» TASK STATEMENT
Omit every picture, then give all the entries again exactly.

» Rows from a shape dataset
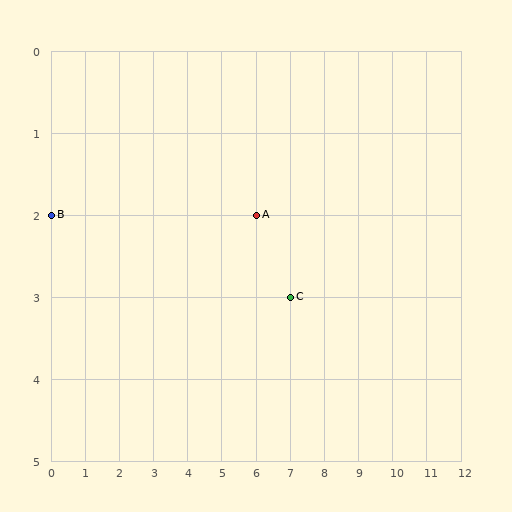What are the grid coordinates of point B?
Point B is at grid coordinates (0, 2).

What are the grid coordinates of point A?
Point A is at grid coordinates (6, 2).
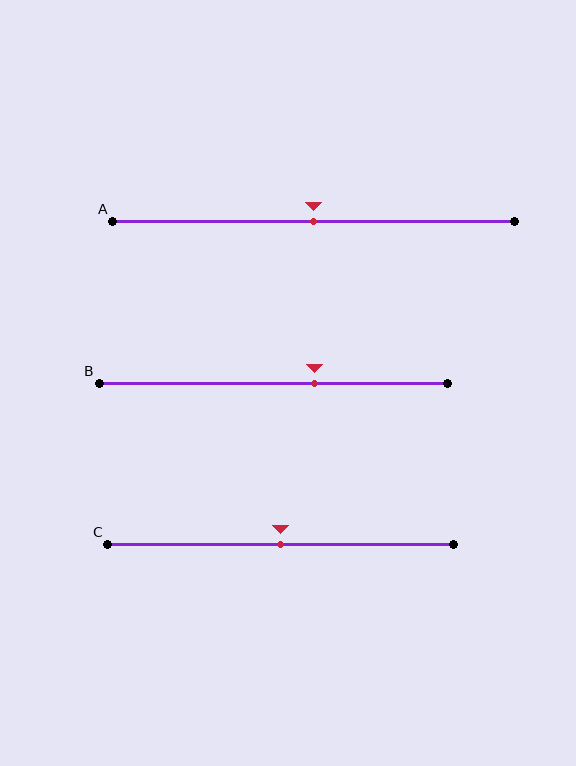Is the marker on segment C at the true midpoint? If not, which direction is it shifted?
Yes, the marker on segment C is at the true midpoint.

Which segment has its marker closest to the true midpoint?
Segment A has its marker closest to the true midpoint.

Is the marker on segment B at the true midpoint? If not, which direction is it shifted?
No, the marker on segment B is shifted to the right by about 12% of the segment length.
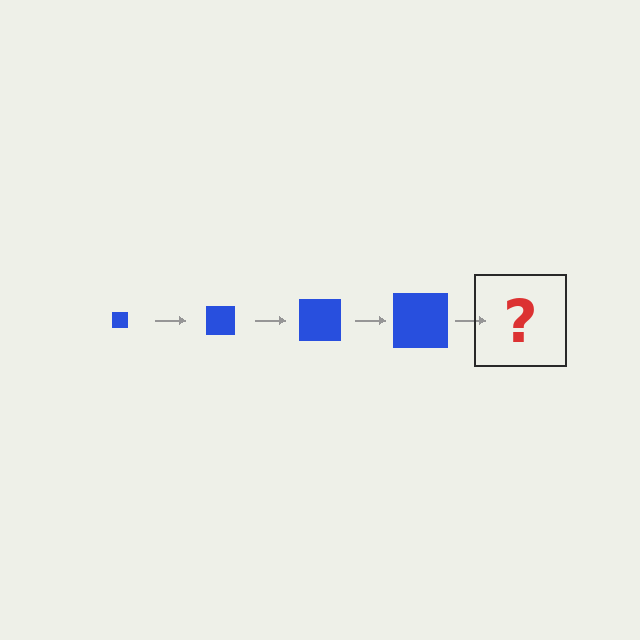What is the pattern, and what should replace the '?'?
The pattern is that the square gets progressively larger each step. The '?' should be a blue square, larger than the previous one.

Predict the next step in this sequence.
The next step is a blue square, larger than the previous one.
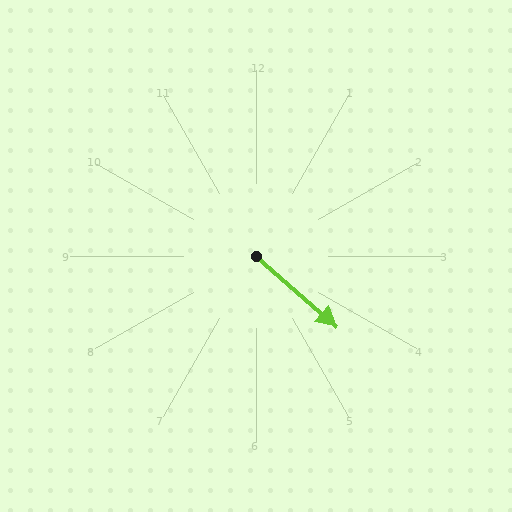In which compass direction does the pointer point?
Southeast.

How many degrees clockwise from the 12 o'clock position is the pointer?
Approximately 131 degrees.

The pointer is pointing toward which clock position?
Roughly 4 o'clock.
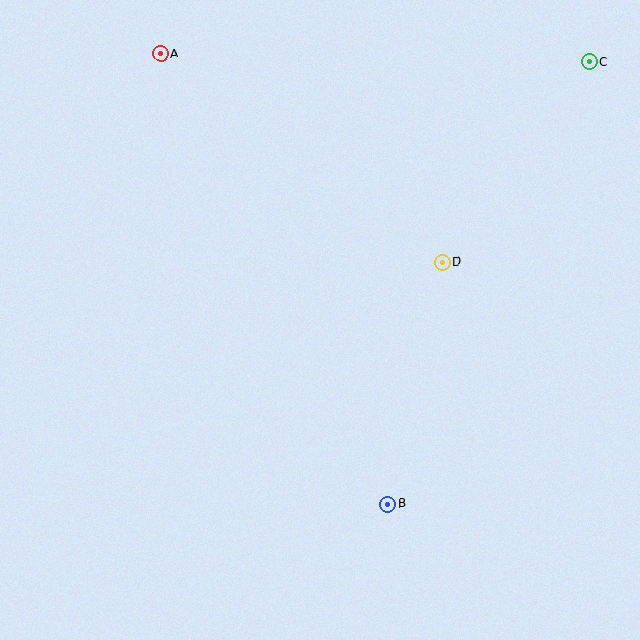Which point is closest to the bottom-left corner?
Point B is closest to the bottom-left corner.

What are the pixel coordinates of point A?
Point A is at (160, 54).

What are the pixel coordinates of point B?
Point B is at (388, 504).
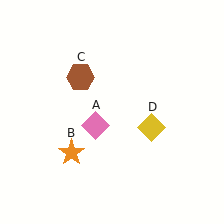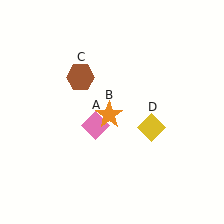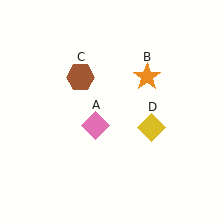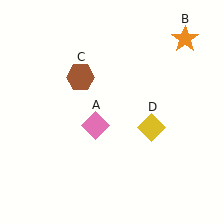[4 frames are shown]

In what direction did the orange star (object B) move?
The orange star (object B) moved up and to the right.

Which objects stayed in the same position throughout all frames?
Pink diamond (object A) and brown hexagon (object C) and yellow diamond (object D) remained stationary.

» ANSWER TO THIS TASK
What are the grid coordinates of point B?
Point B is at grid coordinates (0, 2).

What are the grid coordinates of point A?
Point A is at grid coordinates (6, 2).
Is the marker on segment C at the true midpoint? If not, which direction is it shifted?
Yes, the marker on segment C is at the true midpoint.

Which segment has its marker closest to the true midpoint?
Segment A has its marker closest to the true midpoint.

Is the marker on segment B at the true midpoint? If not, which direction is it shifted?
No, the marker on segment B is shifted to the right by about 12% of the segment length.
What is the pattern, and what should replace the '?'?
The pattern is that the square gets progressively larger each step. The '?' should be a blue square, larger than the previous one.

Predict the next step in this sequence.
The next step is a blue square, larger than the previous one.
In which compass direction does the pointer point?
Southeast.

How many degrees clockwise from the 12 o'clock position is the pointer?
Approximately 131 degrees.

The pointer is pointing toward which clock position?
Roughly 4 o'clock.
Which point is closest to the bottom-left corner?
Point B is closest to the bottom-left corner.

What are the pixel coordinates of point A?
Point A is at (160, 54).

What are the pixel coordinates of point B?
Point B is at (388, 504).
[4 frames are shown]

In what direction did the orange star (object B) move?
The orange star (object B) moved up and to the right.

Which objects stayed in the same position throughout all frames?
Pink diamond (object A) and brown hexagon (object C) and yellow diamond (object D) remained stationary.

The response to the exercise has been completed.